Problem to work on:
Copy out every record below exactly as written, but leave out any pictures.

* begin Data for this task *

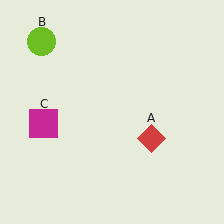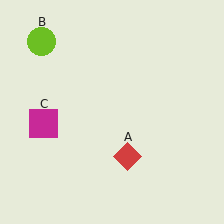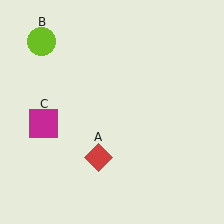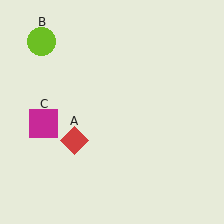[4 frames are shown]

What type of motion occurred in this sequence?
The red diamond (object A) rotated clockwise around the center of the scene.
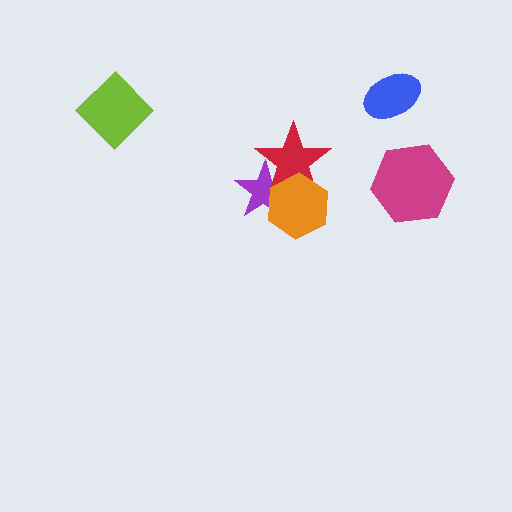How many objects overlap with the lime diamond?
0 objects overlap with the lime diamond.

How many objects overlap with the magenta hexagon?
0 objects overlap with the magenta hexagon.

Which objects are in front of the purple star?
2 objects cover part of the purple star: the red star and the orange hexagon.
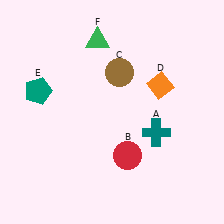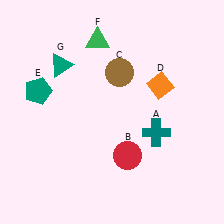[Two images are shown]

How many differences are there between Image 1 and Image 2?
There is 1 difference between the two images.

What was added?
A teal triangle (G) was added in Image 2.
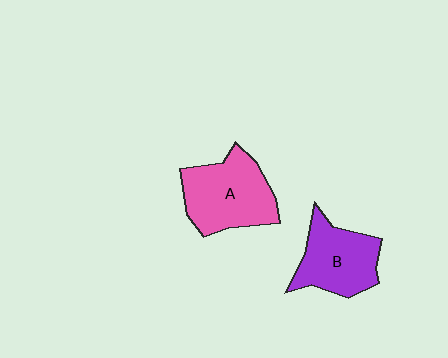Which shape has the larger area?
Shape A (pink).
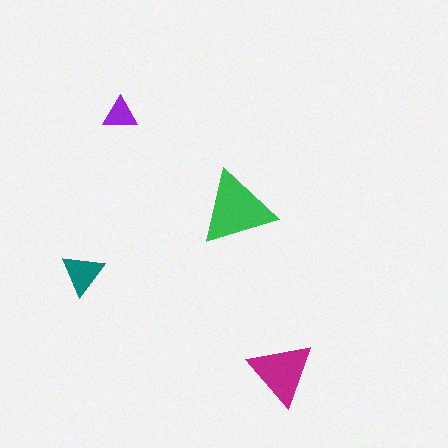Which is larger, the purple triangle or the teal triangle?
The teal one.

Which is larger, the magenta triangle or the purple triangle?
The magenta one.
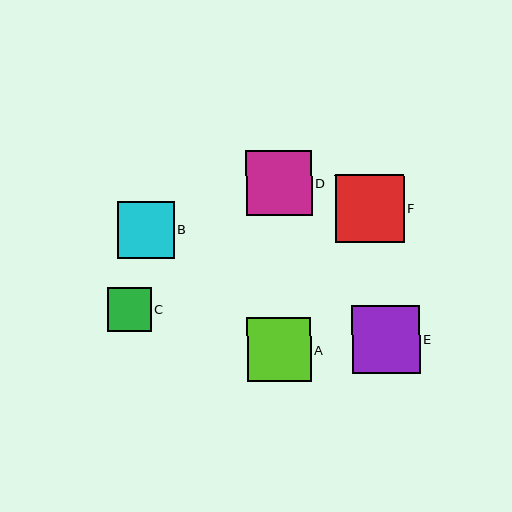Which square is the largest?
Square F is the largest with a size of approximately 68 pixels.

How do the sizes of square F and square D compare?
Square F and square D are approximately the same size.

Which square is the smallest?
Square C is the smallest with a size of approximately 44 pixels.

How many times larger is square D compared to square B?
Square D is approximately 1.1 times the size of square B.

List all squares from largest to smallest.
From largest to smallest: F, E, D, A, B, C.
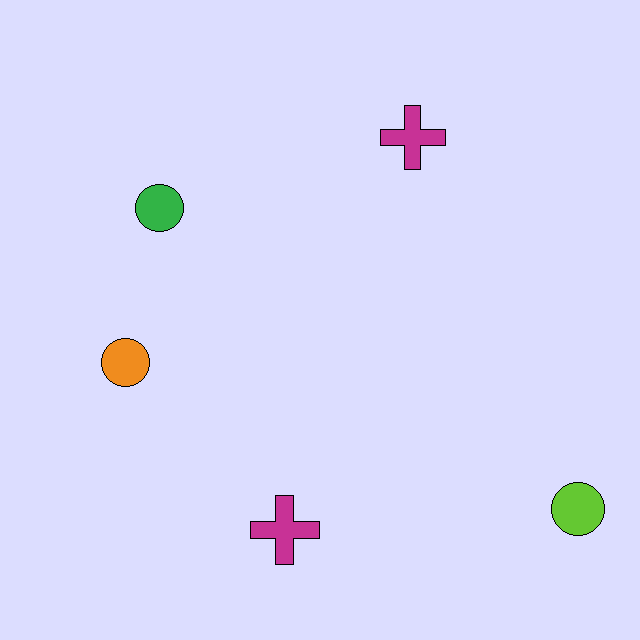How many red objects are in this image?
There are no red objects.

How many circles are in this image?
There are 3 circles.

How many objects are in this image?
There are 5 objects.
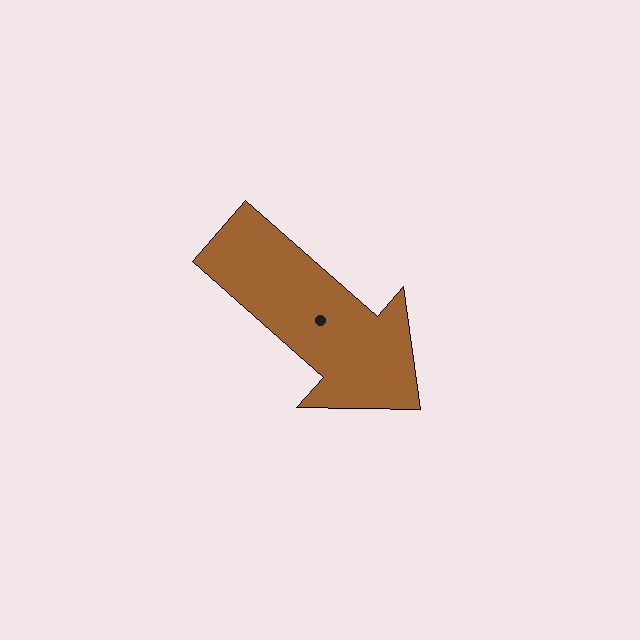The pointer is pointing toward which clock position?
Roughly 4 o'clock.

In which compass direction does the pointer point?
Southeast.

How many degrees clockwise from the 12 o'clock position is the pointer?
Approximately 131 degrees.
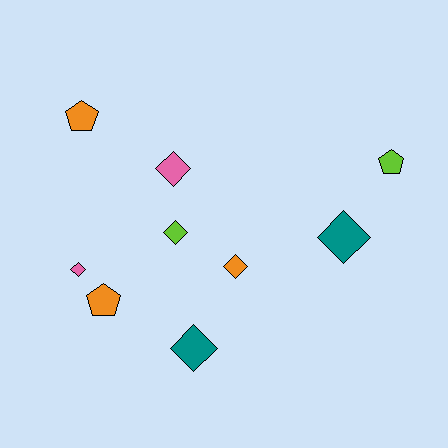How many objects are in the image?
There are 9 objects.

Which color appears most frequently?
Orange, with 3 objects.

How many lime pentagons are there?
There is 1 lime pentagon.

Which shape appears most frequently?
Diamond, with 6 objects.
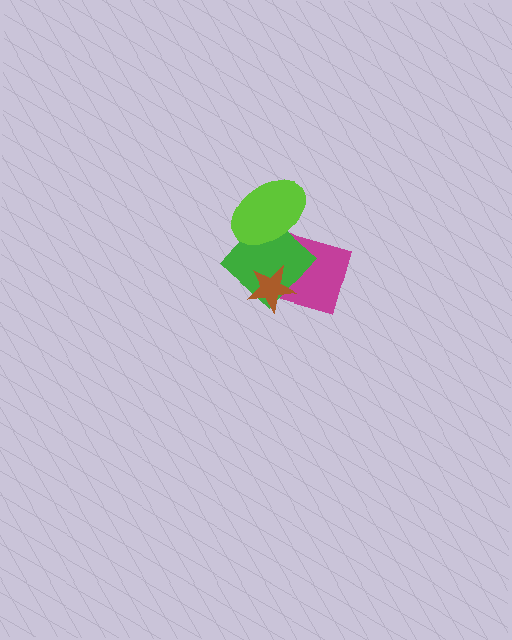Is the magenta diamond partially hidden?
Yes, it is partially covered by another shape.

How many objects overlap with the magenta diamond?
2 objects overlap with the magenta diamond.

* end Data for this task *

Task answer:
[4 frames are shown]

What type of motion occurred in this sequence?
The red diamond (object A) rotated clockwise around the center of the scene.
How many objects overlap with the lime diamond?
0 objects overlap with the lime diamond.

How many objects overlap with the magenta hexagon?
0 objects overlap with the magenta hexagon.

Which objects are in front of the purple star?
2 objects cover part of the purple star: the red star and the orange hexagon.
[Two images are shown]

How many differences are there between Image 1 and Image 2?
There is 1 difference between the two images.

What was added?
A teal triangle (G) was added in Image 2.
Which shape has the larger area?
Shape A (pink).
Which is larger, the purple triangle or the teal triangle?
The teal one.

Which is larger, the magenta triangle or the purple triangle?
The magenta one.
Which square is the largest?
Square F is the largest with a size of approximately 68 pixels.

How do the sizes of square F and square D compare?
Square F and square D are approximately the same size.

Which square is the smallest?
Square C is the smallest with a size of approximately 44 pixels.

How many times larger is square D compared to square B?
Square D is approximately 1.1 times the size of square B.

List all squares from largest to smallest.
From largest to smallest: F, E, D, A, B, C.
How many red objects are in this image?
There are no red objects.

How many circles are in this image?
There are 3 circles.

How many objects are in this image?
There are 5 objects.
The pointer is pointing toward which clock position?
Roughly 4 o'clock.

In which compass direction does the pointer point?
Southeast.

How many degrees clockwise from the 12 o'clock position is the pointer?
Approximately 131 degrees.
How many objects are in the image?
There are 9 objects.

Which color appears most frequently?
Orange, with 3 objects.

How many lime pentagons are there?
There is 1 lime pentagon.

Which shape appears most frequently?
Diamond, with 6 objects.
Is the magenta diamond partially hidden?
Yes, it is partially covered by another shape.

How many objects overlap with the magenta diamond?
2 objects overlap with the magenta diamond.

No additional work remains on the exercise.